>> start
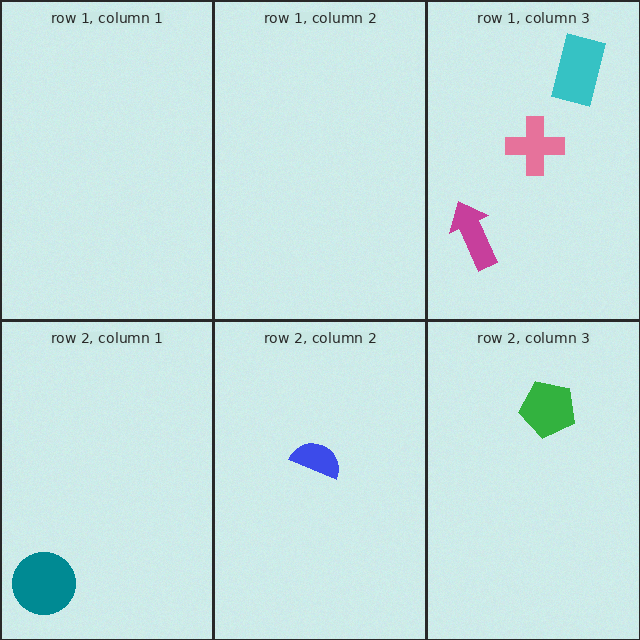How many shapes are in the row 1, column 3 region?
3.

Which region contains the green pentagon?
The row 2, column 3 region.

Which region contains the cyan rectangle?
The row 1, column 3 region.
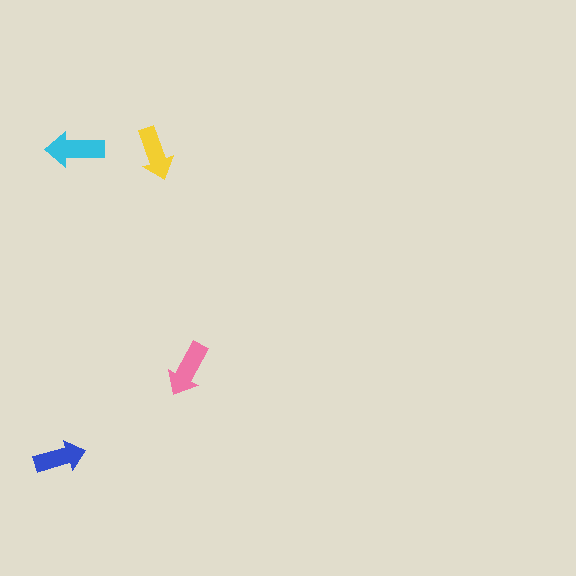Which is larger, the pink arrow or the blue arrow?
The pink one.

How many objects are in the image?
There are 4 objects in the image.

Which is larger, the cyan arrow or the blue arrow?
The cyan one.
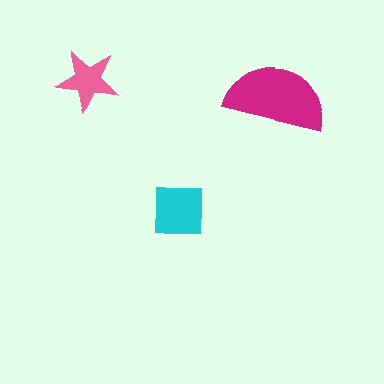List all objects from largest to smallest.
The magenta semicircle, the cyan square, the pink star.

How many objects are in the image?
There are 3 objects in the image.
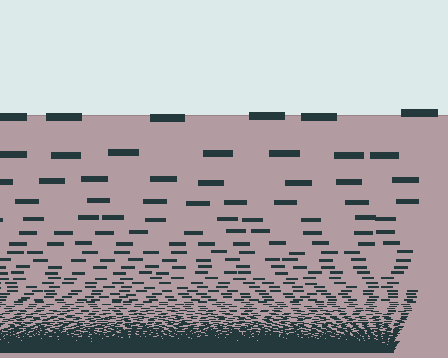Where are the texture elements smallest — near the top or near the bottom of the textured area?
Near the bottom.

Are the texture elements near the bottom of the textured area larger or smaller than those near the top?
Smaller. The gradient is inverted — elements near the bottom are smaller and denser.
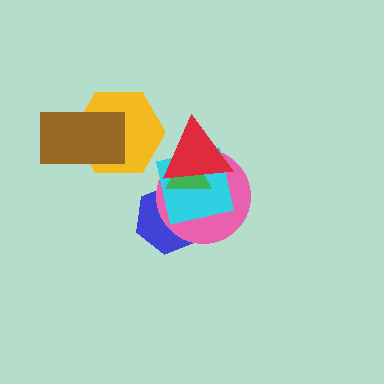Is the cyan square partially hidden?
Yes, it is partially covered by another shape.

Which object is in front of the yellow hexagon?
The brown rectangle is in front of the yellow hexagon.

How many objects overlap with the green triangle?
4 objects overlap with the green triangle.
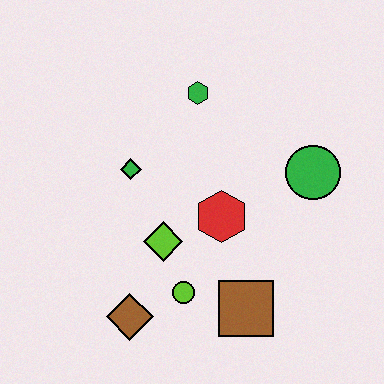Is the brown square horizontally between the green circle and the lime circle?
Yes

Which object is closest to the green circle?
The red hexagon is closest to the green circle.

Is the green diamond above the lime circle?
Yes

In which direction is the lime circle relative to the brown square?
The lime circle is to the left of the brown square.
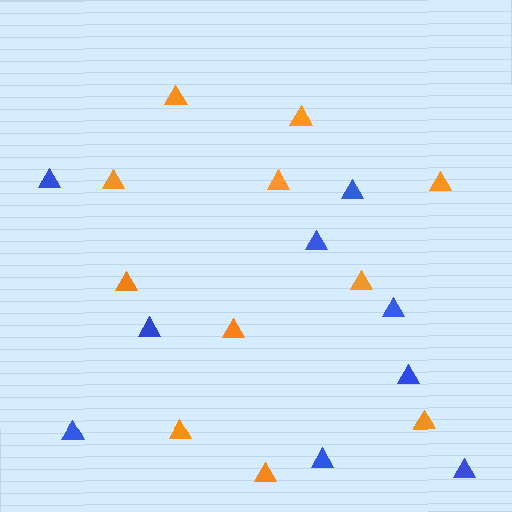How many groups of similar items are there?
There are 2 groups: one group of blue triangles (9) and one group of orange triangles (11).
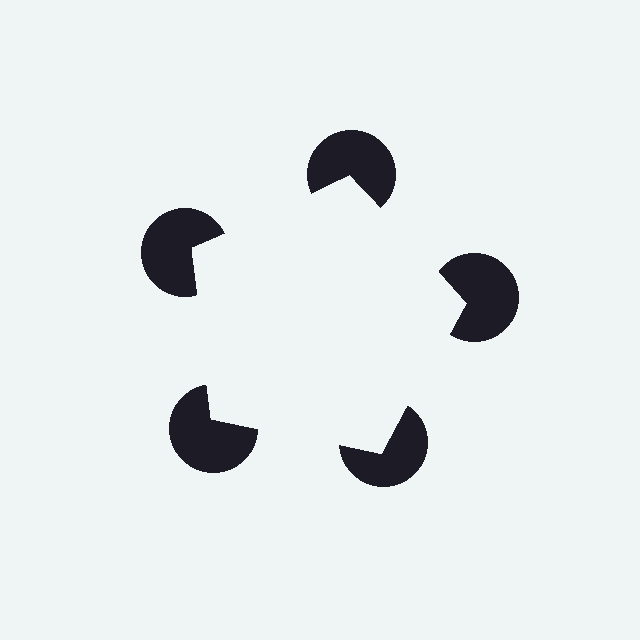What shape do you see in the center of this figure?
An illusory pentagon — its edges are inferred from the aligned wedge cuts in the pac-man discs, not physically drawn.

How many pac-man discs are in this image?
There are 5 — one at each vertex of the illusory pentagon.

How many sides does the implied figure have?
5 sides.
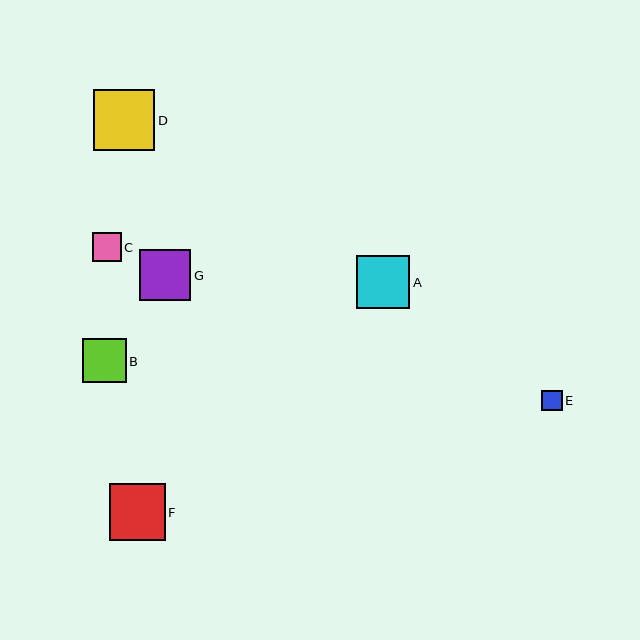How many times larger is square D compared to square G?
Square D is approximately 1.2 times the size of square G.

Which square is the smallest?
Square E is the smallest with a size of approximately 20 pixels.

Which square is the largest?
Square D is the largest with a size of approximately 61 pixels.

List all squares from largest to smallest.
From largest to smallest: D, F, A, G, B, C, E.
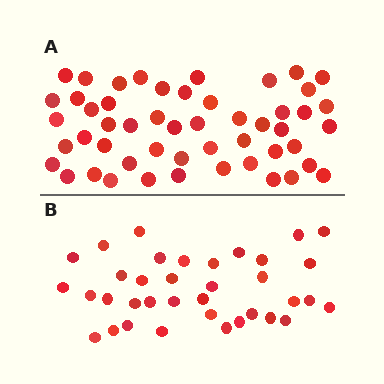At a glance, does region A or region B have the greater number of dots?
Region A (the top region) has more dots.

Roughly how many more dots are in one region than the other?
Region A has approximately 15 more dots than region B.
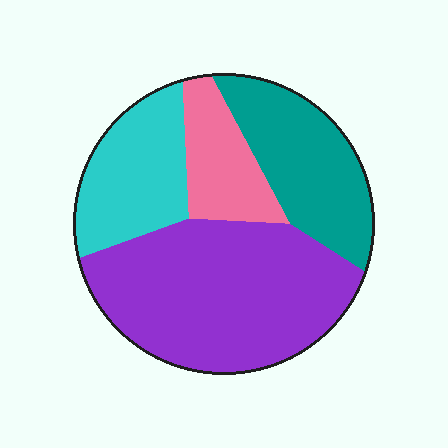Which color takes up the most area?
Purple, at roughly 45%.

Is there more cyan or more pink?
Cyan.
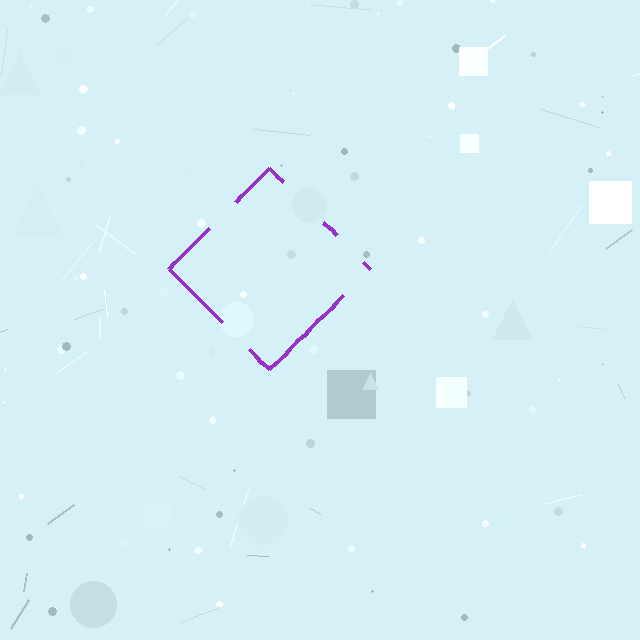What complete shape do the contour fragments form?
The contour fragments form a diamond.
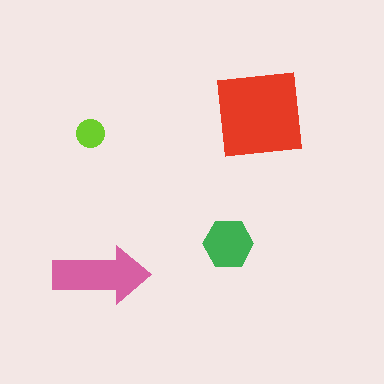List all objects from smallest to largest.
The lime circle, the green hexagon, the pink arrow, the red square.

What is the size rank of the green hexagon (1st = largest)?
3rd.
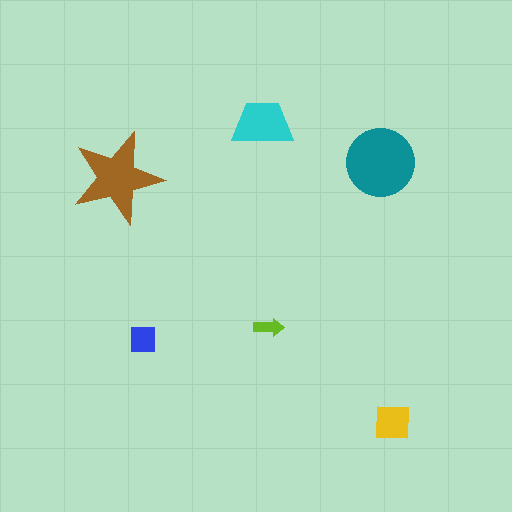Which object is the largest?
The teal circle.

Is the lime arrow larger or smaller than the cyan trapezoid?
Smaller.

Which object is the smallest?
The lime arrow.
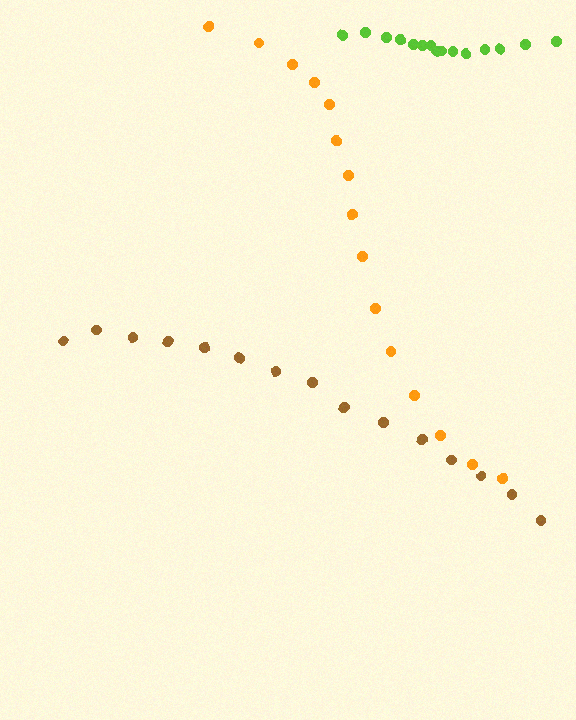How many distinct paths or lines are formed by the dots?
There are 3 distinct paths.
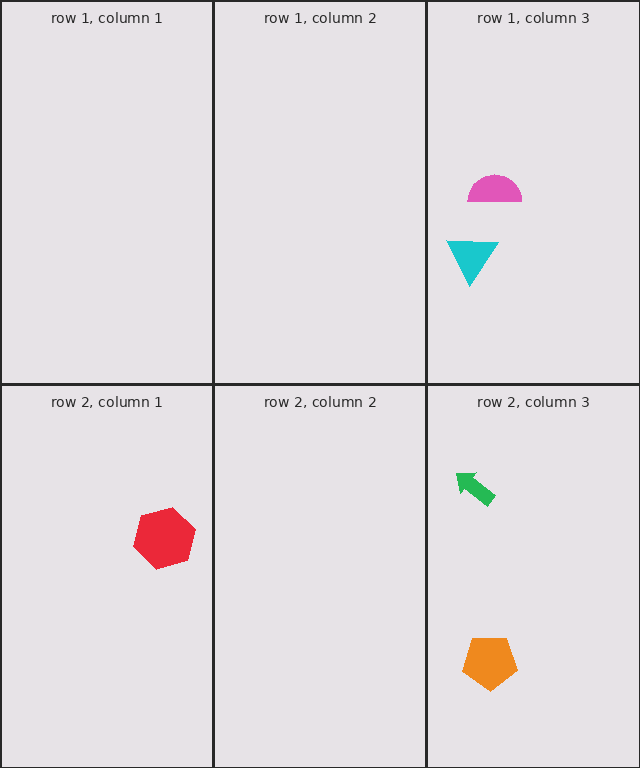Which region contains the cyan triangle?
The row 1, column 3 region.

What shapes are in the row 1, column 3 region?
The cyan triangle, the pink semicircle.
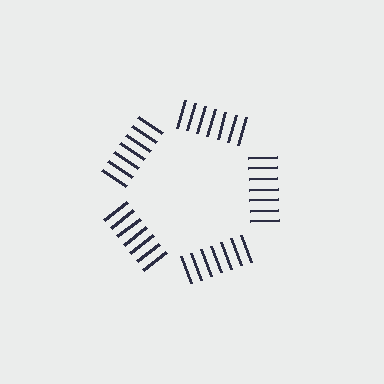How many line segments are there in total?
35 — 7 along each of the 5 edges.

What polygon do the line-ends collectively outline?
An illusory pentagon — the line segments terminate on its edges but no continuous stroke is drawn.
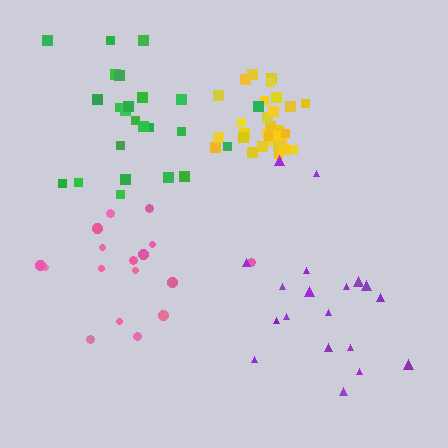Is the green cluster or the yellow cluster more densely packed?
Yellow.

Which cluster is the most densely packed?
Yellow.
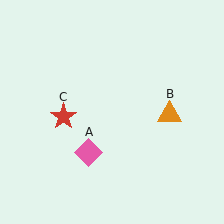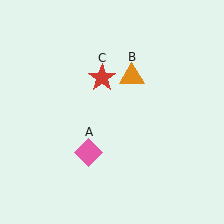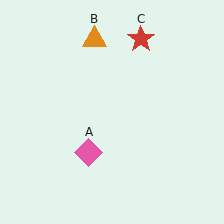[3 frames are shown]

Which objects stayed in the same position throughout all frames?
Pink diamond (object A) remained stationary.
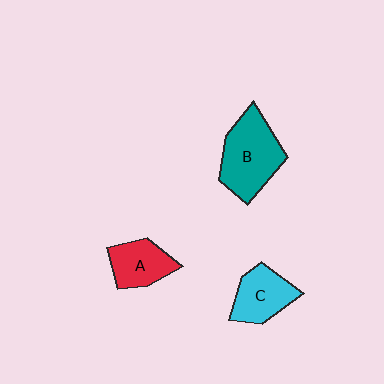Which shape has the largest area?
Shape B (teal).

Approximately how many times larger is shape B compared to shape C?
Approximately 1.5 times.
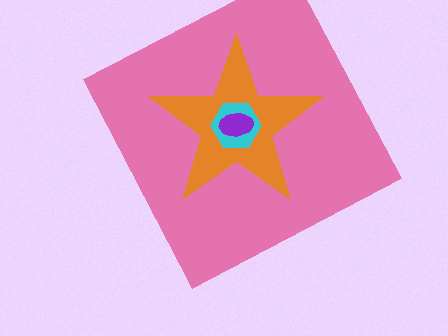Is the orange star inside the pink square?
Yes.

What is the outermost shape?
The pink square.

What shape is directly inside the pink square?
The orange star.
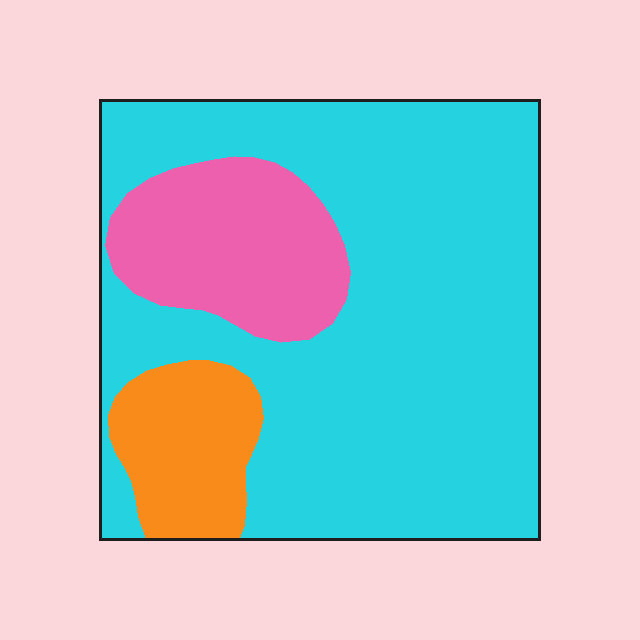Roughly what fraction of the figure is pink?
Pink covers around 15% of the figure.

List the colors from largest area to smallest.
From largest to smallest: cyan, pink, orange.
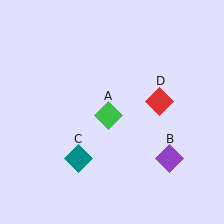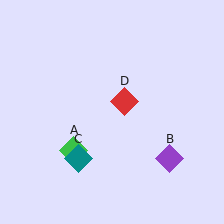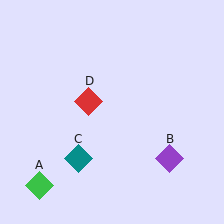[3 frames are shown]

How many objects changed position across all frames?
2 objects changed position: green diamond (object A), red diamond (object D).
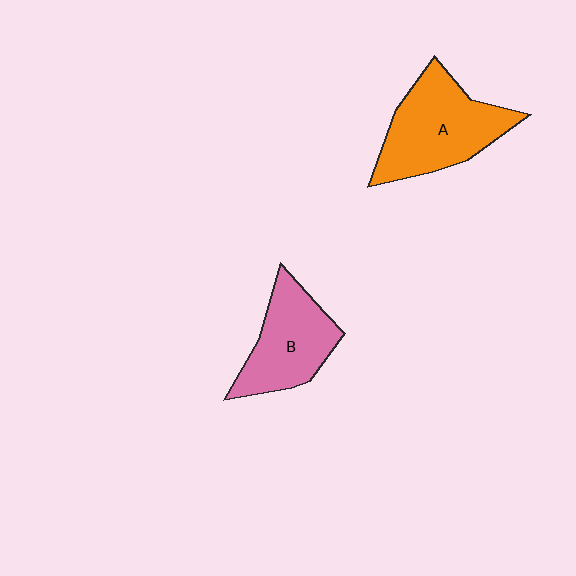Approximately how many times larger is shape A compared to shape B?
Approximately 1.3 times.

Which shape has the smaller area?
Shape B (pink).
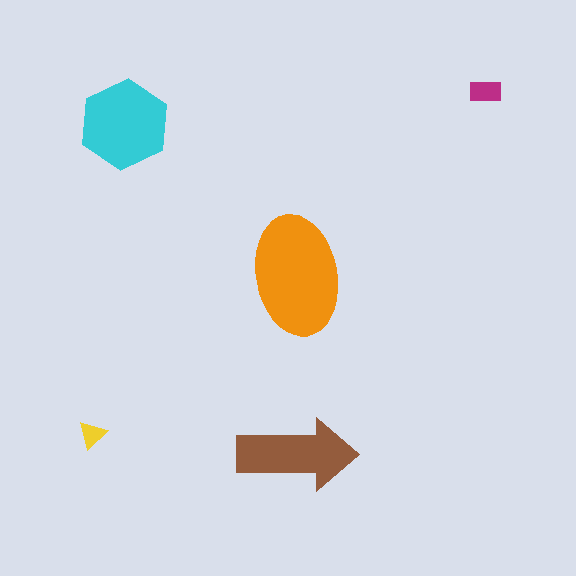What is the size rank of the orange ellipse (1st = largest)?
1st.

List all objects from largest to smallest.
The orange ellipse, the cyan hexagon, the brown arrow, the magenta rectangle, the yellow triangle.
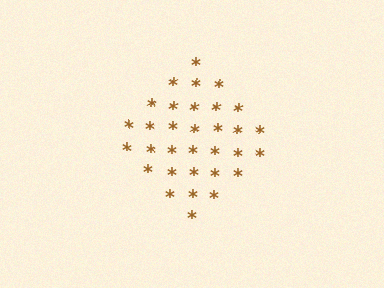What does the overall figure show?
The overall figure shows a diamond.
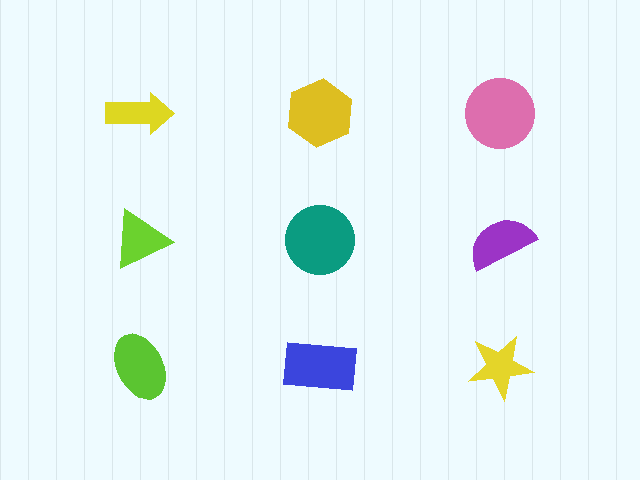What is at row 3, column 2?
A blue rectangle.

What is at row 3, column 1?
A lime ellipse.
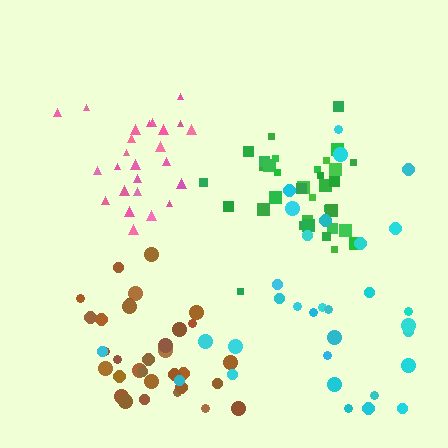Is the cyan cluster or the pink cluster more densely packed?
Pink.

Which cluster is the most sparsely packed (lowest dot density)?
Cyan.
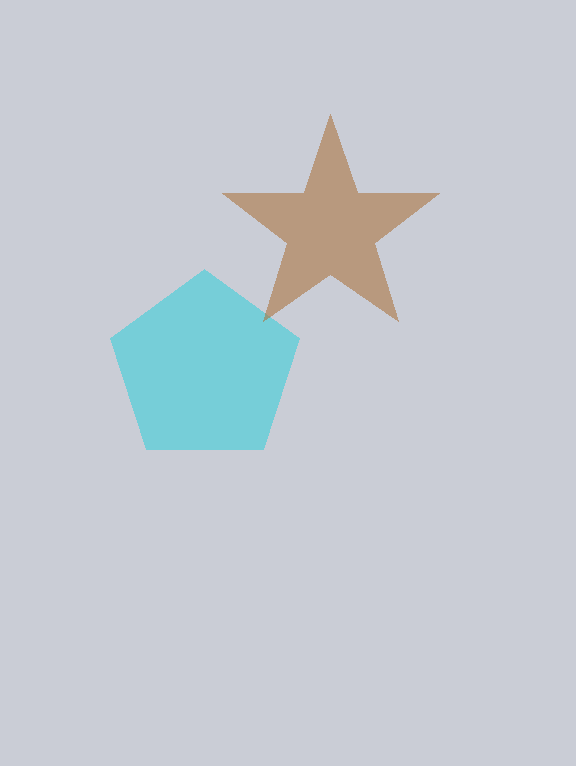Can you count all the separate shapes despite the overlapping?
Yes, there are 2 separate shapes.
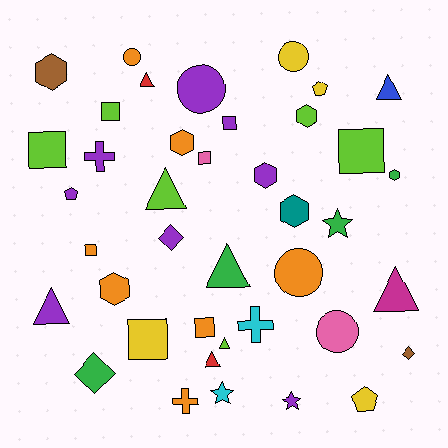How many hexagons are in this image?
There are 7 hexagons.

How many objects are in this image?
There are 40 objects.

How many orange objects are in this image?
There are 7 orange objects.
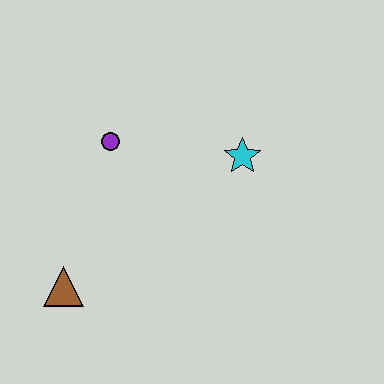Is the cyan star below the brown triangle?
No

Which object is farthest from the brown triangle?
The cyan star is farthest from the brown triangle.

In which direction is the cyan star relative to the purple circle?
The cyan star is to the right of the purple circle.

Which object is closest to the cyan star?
>> end
◆ **PROBLEM TO SOLVE**
Restate verbatim the lines running from the line with "Is the cyan star below the brown triangle?" through the end of the material; both ends count, and images are omitted.

◆ **TASK RESULT**
Is the cyan star below the brown triangle?
No

Which object is farthest from the brown triangle?
The cyan star is farthest from the brown triangle.

In which direction is the cyan star relative to the purple circle?
The cyan star is to the right of the purple circle.

Which object is closest to the cyan star?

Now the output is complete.